* Exercise objective *
Write out every line of the material as it stands, apart from the pictures.

* Given information *

>> Start

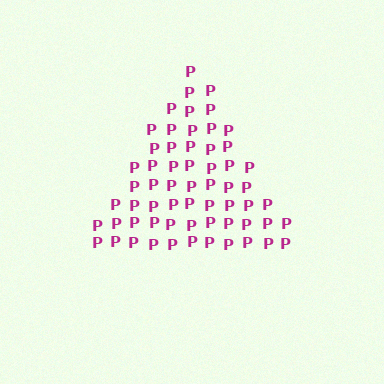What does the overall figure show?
The overall figure shows a triangle.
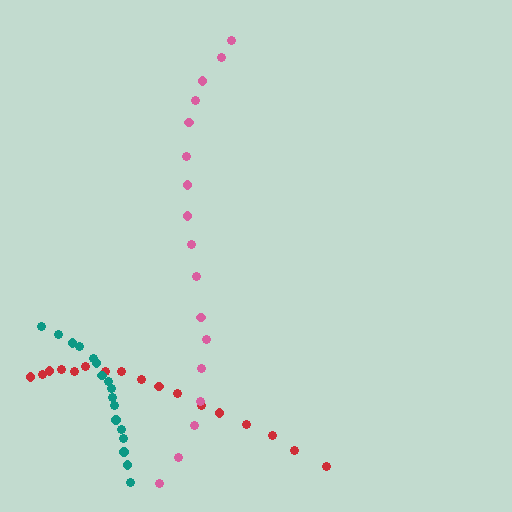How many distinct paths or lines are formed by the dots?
There are 3 distinct paths.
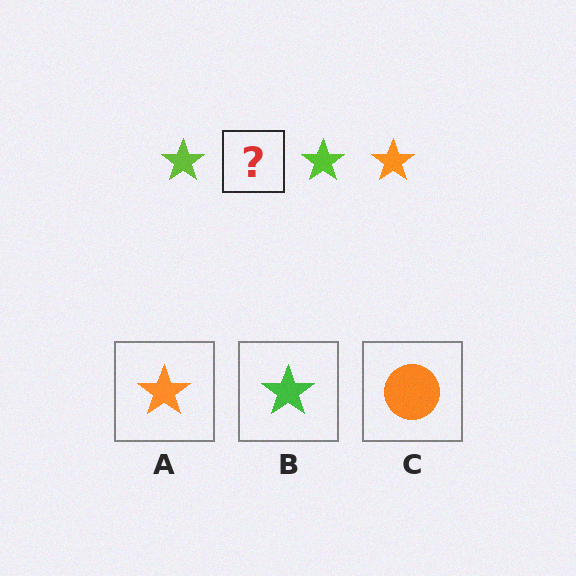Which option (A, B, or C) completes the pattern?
A.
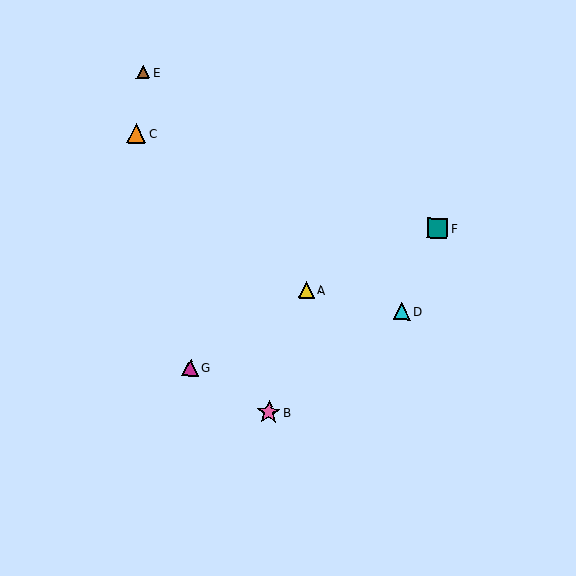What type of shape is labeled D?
Shape D is a cyan triangle.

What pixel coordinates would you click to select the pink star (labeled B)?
Click at (269, 412) to select the pink star B.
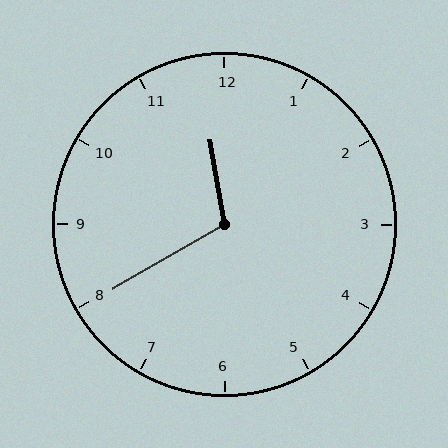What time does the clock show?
11:40.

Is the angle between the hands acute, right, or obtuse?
It is obtuse.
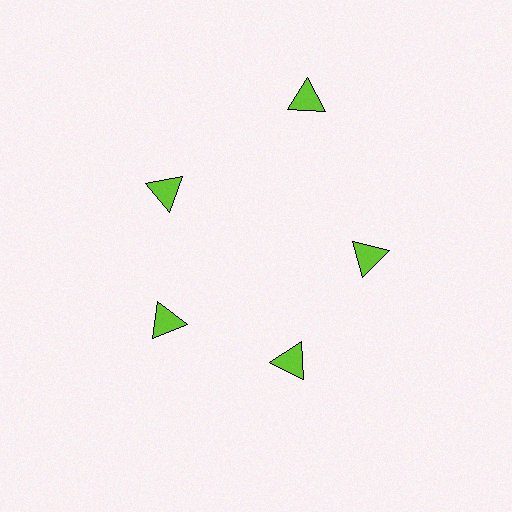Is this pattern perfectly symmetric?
No. The 5 lime triangles are arranged in a ring, but one element near the 1 o'clock position is pushed outward from the center, breaking the 5-fold rotational symmetry.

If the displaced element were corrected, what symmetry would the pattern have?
It would have 5-fold rotational symmetry — the pattern would map onto itself every 72 degrees.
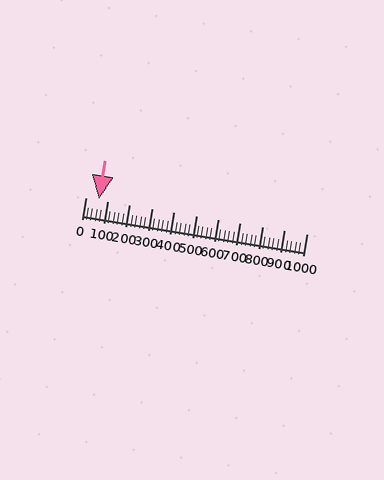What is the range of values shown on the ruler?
The ruler shows values from 0 to 1000.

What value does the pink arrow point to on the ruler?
The pink arrow points to approximately 60.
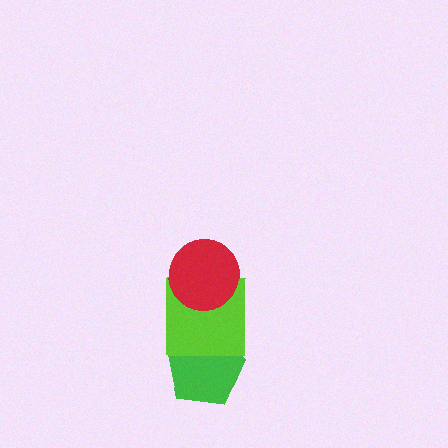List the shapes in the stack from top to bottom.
From top to bottom: the red circle, the lime square, the green pentagon.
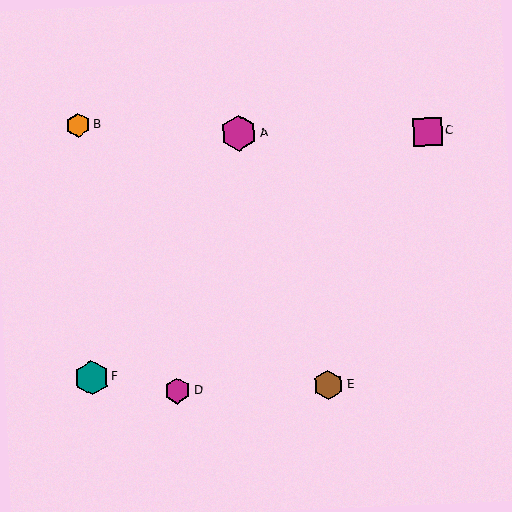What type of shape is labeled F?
Shape F is a teal hexagon.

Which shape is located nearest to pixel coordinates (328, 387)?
The brown hexagon (labeled E) at (329, 385) is nearest to that location.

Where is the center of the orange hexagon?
The center of the orange hexagon is at (78, 125).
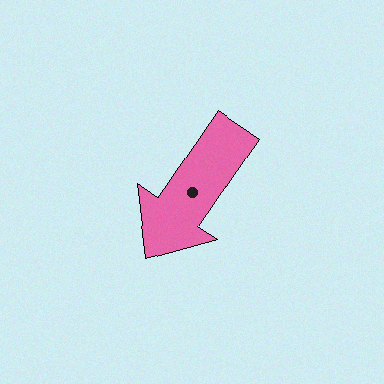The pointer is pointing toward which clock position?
Roughly 7 o'clock.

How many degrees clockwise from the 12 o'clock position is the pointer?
Approximately 214 degrees.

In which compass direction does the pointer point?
Southwest.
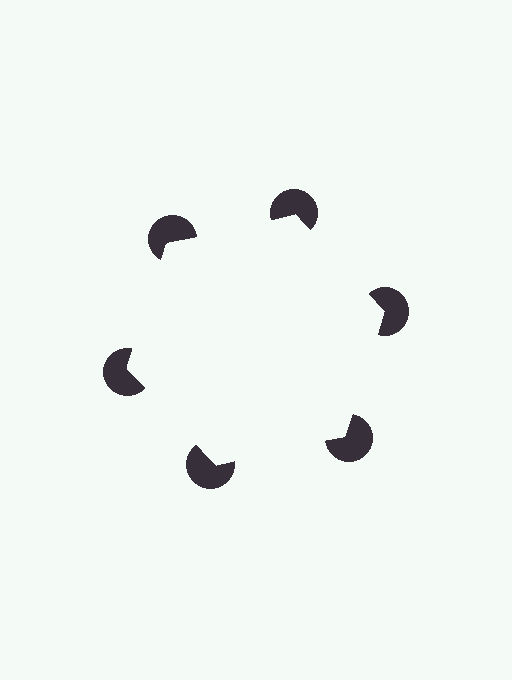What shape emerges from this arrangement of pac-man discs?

>> End

* Solved exercise *
What does the overall figure show?
The overall figure shows a triangle.
How many distinct paths or lines are formed by the dots?
There are 3 distinct paths.
Which option (A, B, or C) completes the pattern?
A.
What type of shape is labeled D?
Shape D is a cyan triangle.

What pixel coordinates would you click to select the pink star (labeled B)?
Click at (269, 412) to select the pink star B.
What time does the clock show?
11:40.

Is the angle between the hands acute, right, or obtuse?
It is obtuse.
Is this pattern perfectly symmetric?
No. The 5 lime triangles are arranged in a ring, but one element near the 1 o'clock position is pushed outward from the center, breaking the 5-fold rotational symmetry.

If the displaced element were corrected, what symmetry would the pattern have?
It would have 5-fold rotational symmetry — the pattern would map onto itself every 72 degrees.
What is the range of values shown on the ruler?
The ruler shows values from 0 to 1000.

What value does the pink arrow point to on the ruler?
The pink arrow points to approximately 60.
List the shapes in the stack from top to bottom.
From top to bottom: the red circle, the lime square, the green pentagon.
What type of shape is labeled F?
Shape F is a teal hexagon.

Which shape is located nearest to pixel coordinates (328, 387)?
The brown hexagon (labeled E) at (329, 385) is nearest to that location.

Where is the center of the orange hexagon?
The center of the orange hexagon is at (78, 125).
The pointer is pointing toward which clock position?
Roughly 7 o'clock.

How many degrees clockwise from the 12 o'clock position is the pointer?
Approximately 214 degrees.

In which compass direction does the pointer point?
Southwest.
What shape emerges from this arrangement of pac-man discs?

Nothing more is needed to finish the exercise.